Work to be completed: Copy out only the lines running from the one that contains "[Two images are shown]" through the end of the listing. Pictures stay out.
* * * *
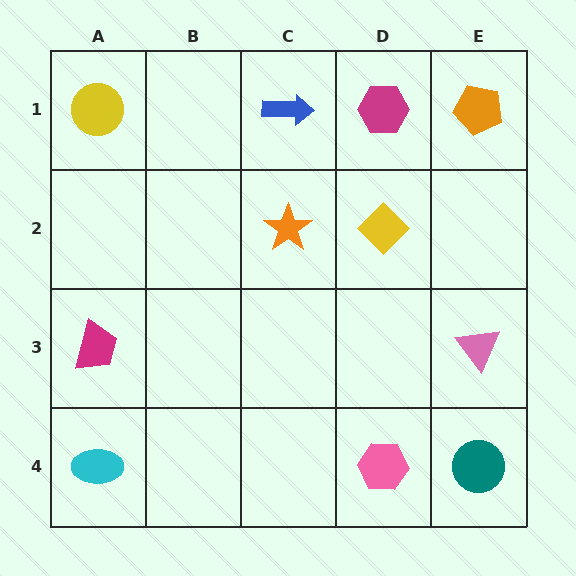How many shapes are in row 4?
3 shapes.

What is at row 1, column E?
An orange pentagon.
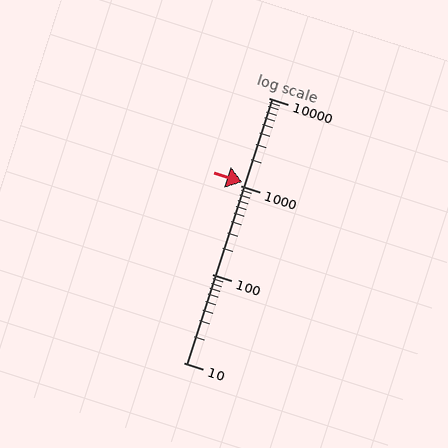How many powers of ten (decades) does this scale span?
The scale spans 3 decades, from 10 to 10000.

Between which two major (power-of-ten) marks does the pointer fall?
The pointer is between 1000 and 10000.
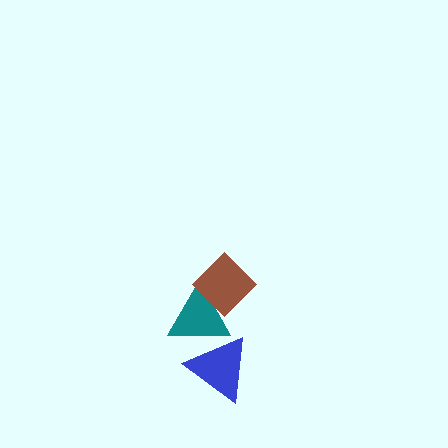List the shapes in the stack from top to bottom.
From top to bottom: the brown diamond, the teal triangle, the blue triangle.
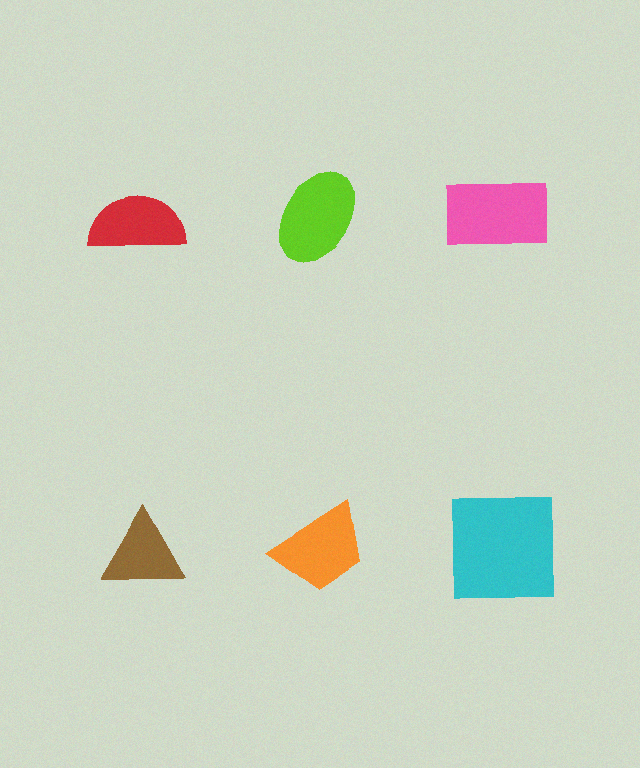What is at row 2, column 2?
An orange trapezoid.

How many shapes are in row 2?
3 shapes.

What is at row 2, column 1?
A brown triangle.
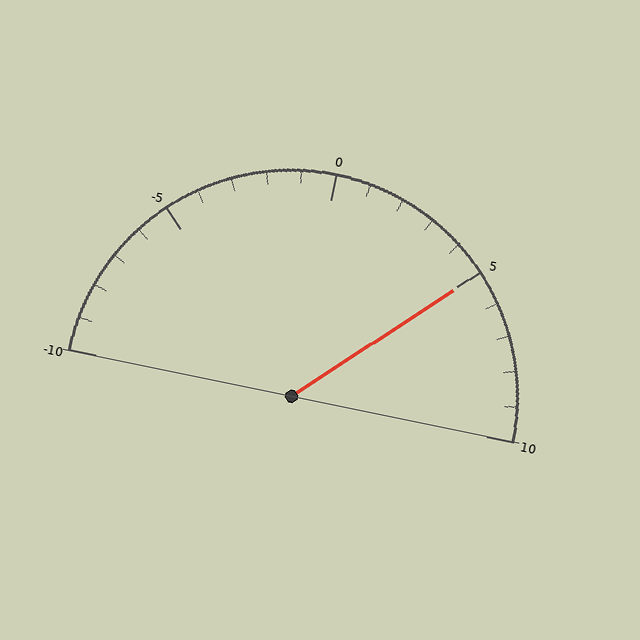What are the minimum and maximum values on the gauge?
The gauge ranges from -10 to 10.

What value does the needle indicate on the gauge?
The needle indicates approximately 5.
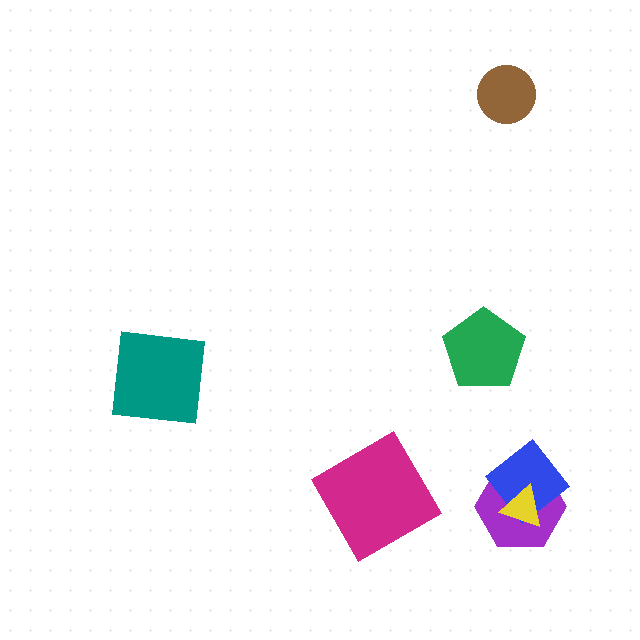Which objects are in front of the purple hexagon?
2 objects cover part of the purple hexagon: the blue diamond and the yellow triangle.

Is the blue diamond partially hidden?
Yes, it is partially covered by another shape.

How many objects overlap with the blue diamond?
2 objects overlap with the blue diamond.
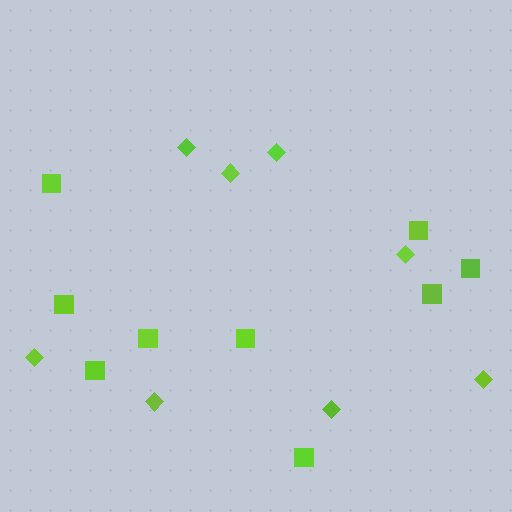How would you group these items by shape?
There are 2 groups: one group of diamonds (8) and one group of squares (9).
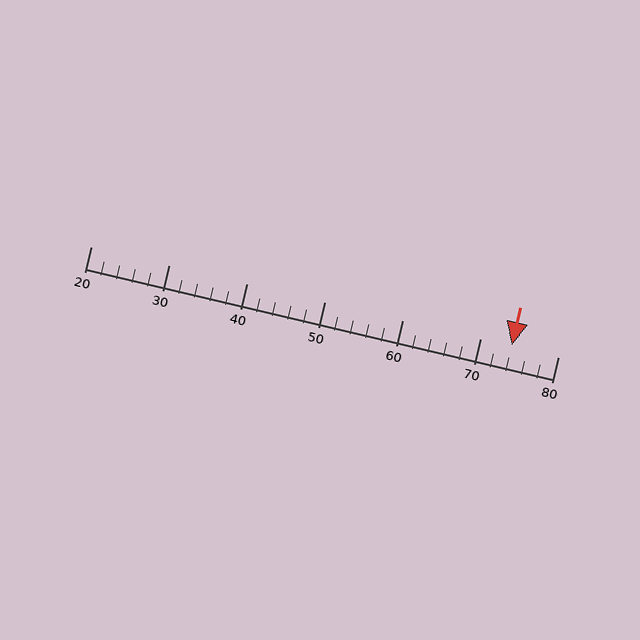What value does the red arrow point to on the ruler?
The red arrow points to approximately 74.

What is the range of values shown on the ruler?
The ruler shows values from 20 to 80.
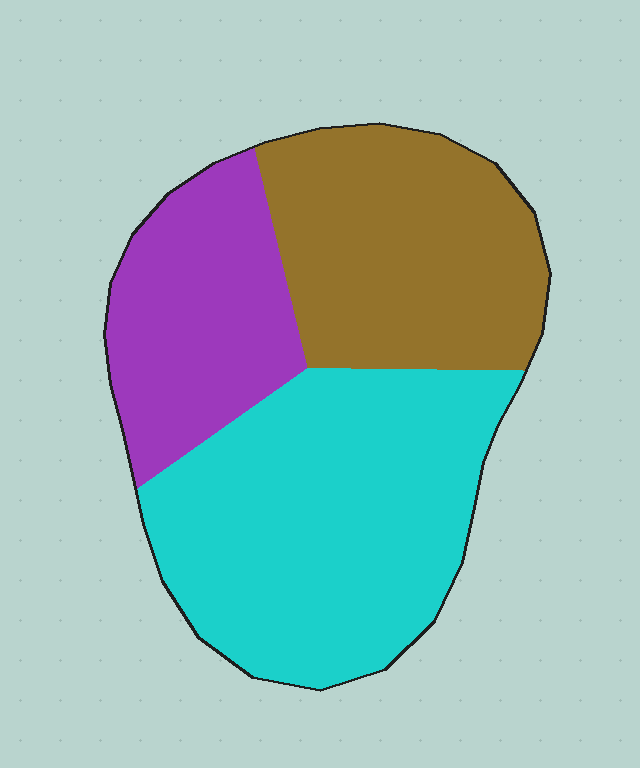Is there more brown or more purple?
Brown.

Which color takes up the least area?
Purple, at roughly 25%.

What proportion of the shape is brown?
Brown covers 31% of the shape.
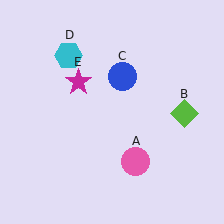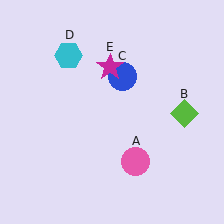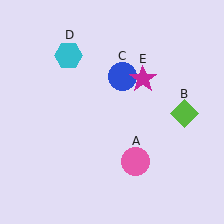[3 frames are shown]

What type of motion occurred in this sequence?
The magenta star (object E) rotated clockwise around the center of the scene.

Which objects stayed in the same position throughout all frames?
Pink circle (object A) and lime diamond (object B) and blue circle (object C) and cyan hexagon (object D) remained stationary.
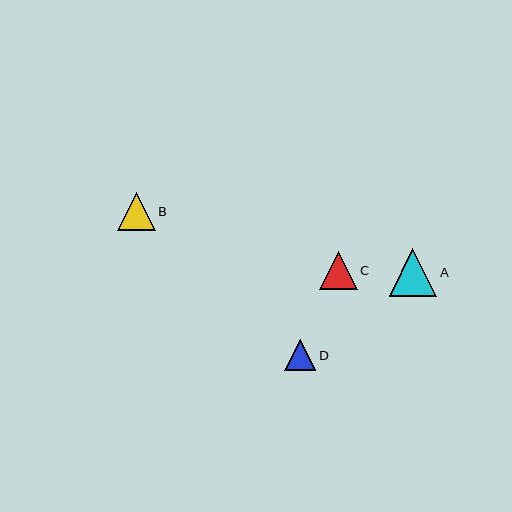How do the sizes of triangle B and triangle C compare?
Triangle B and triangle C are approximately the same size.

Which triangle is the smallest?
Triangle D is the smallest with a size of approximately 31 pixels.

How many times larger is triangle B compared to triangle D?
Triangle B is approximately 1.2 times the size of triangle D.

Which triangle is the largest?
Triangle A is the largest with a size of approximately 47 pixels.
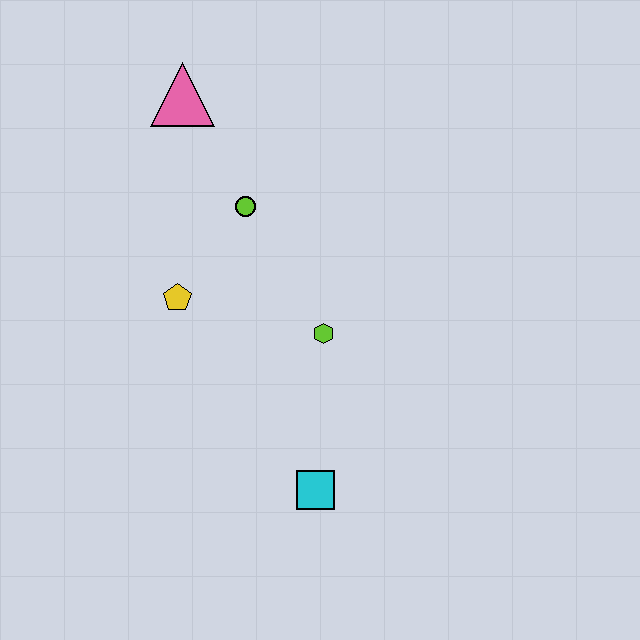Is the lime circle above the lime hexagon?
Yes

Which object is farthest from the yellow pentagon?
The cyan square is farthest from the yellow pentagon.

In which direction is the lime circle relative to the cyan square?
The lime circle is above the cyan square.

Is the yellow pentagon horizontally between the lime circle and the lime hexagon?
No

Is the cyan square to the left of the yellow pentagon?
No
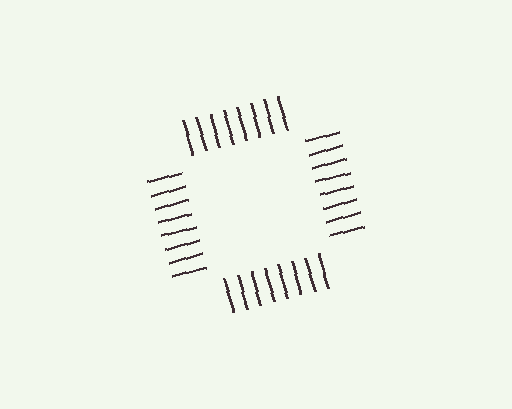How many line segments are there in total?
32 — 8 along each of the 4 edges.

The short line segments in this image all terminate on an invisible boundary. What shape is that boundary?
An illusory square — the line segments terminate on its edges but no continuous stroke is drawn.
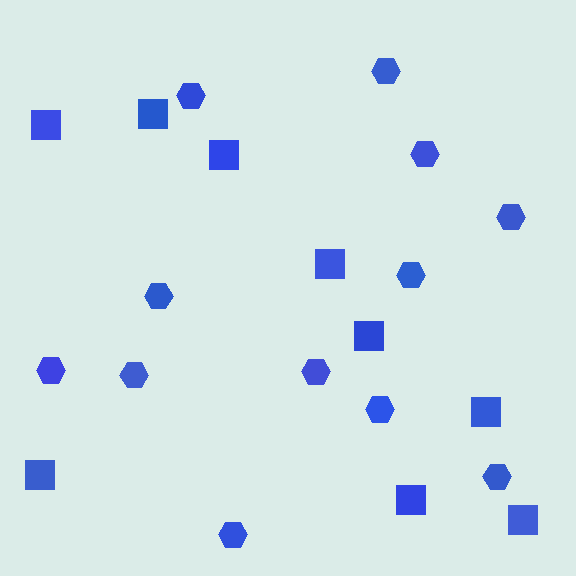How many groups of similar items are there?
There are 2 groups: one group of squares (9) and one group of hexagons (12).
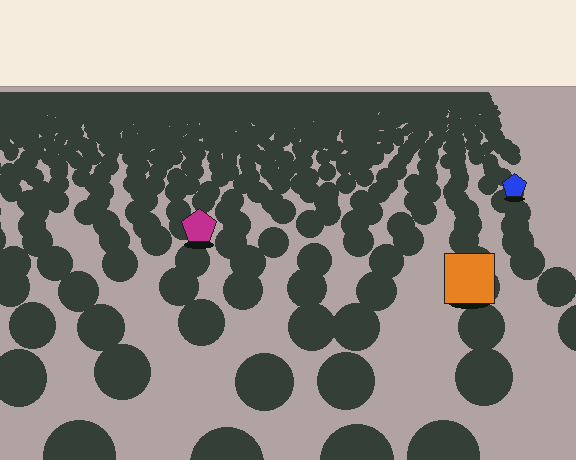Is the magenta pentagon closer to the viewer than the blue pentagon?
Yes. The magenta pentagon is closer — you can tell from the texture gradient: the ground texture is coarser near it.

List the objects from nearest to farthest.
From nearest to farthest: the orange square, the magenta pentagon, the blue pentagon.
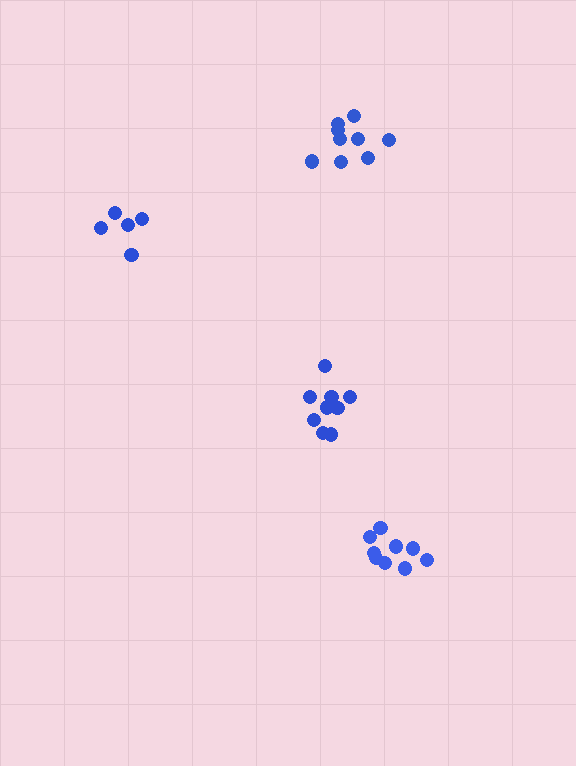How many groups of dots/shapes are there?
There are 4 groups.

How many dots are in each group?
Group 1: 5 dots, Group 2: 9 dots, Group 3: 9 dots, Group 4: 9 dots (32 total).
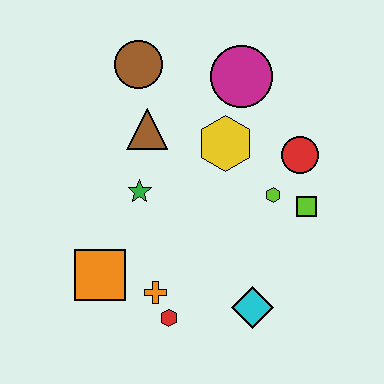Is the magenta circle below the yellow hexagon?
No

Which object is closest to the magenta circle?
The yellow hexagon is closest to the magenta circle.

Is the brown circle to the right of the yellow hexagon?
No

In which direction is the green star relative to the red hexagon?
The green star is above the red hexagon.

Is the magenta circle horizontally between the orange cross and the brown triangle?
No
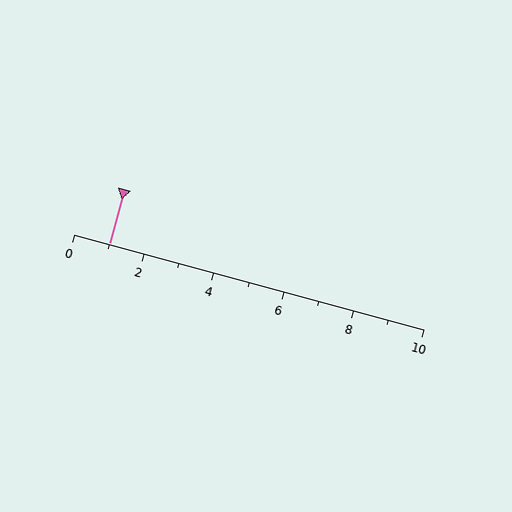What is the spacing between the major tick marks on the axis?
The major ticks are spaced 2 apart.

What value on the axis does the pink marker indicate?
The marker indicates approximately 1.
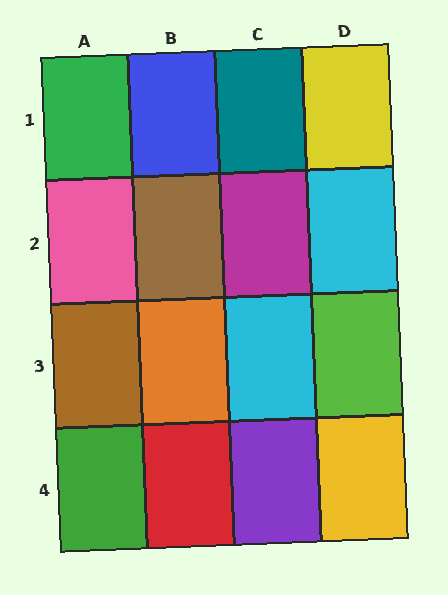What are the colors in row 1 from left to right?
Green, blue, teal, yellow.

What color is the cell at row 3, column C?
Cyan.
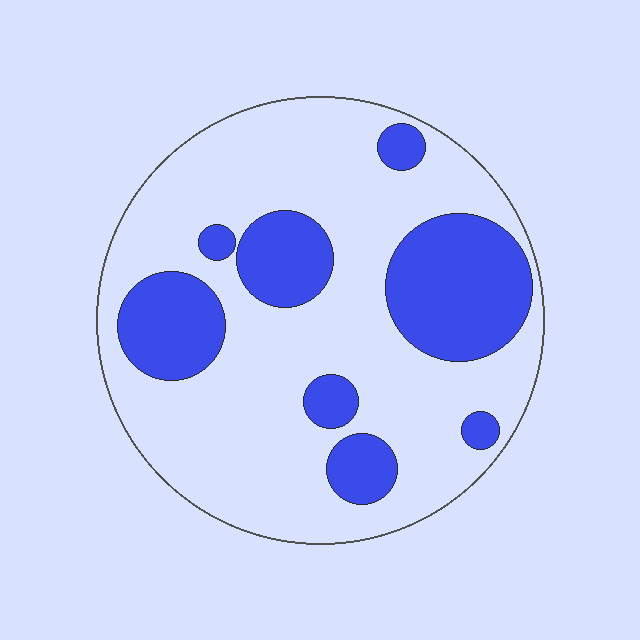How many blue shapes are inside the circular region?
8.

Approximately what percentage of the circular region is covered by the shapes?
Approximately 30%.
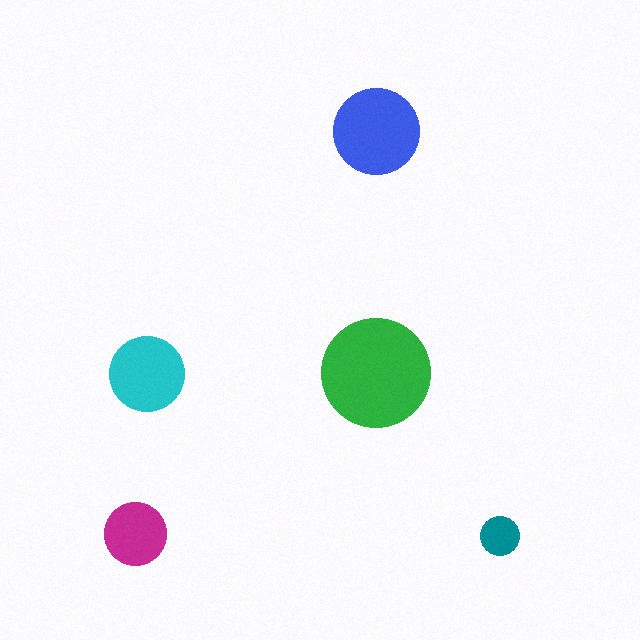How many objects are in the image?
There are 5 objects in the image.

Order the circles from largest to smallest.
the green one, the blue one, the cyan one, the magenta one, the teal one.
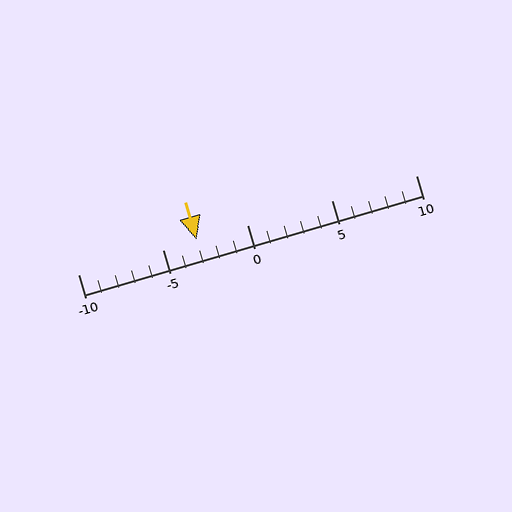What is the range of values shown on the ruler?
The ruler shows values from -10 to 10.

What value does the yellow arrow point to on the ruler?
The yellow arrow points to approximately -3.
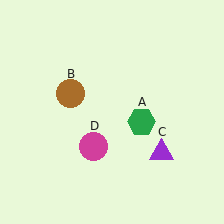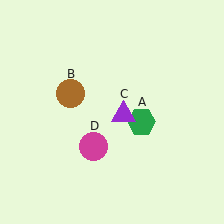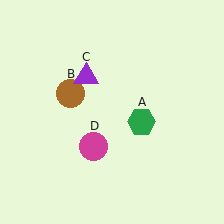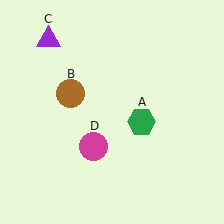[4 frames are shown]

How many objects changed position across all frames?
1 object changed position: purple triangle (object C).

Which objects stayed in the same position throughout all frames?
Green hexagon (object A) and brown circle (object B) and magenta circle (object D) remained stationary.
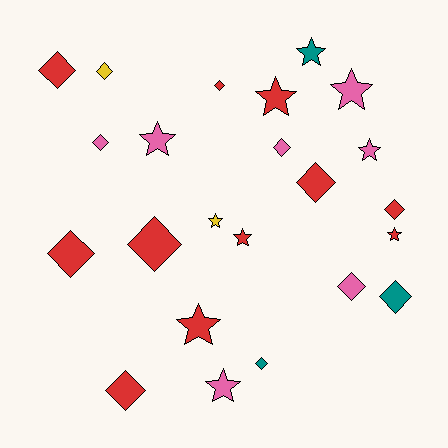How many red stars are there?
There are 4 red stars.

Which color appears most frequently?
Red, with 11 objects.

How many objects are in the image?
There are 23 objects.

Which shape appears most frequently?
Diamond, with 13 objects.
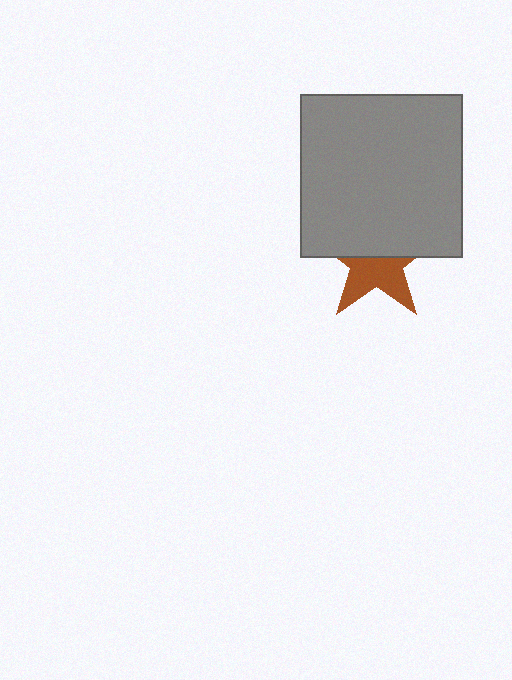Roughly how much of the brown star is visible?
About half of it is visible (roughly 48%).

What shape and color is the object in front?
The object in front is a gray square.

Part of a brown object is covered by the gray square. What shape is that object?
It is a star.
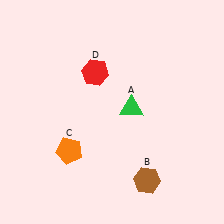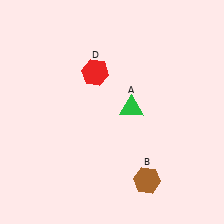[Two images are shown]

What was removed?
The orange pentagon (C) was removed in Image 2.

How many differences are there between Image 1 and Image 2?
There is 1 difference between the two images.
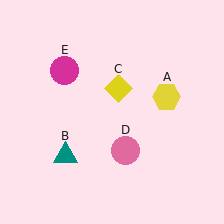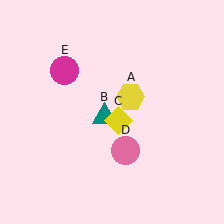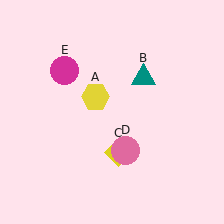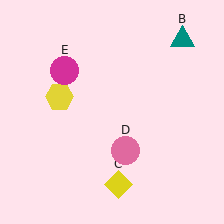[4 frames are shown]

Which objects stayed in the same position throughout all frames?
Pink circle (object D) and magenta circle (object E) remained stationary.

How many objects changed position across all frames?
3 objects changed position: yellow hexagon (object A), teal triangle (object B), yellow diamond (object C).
* * * *
Exercise response:
[Two images are shown]

What was removed?
The orange pentagon (C) was removed in Image 2.

How many differences are there between Image 1 and Image 2?
There is 1 difference between the two images.
[4 frames are shown]

Which objects stayed in the same position throughout all frames?
Pink circle (object D) and magenta circle (object E) remained stationary.

How many objects changed position across all frames?
3 objects changed position: yellow hexagon (object A), teal triangle (object B), yellow diamond (object C).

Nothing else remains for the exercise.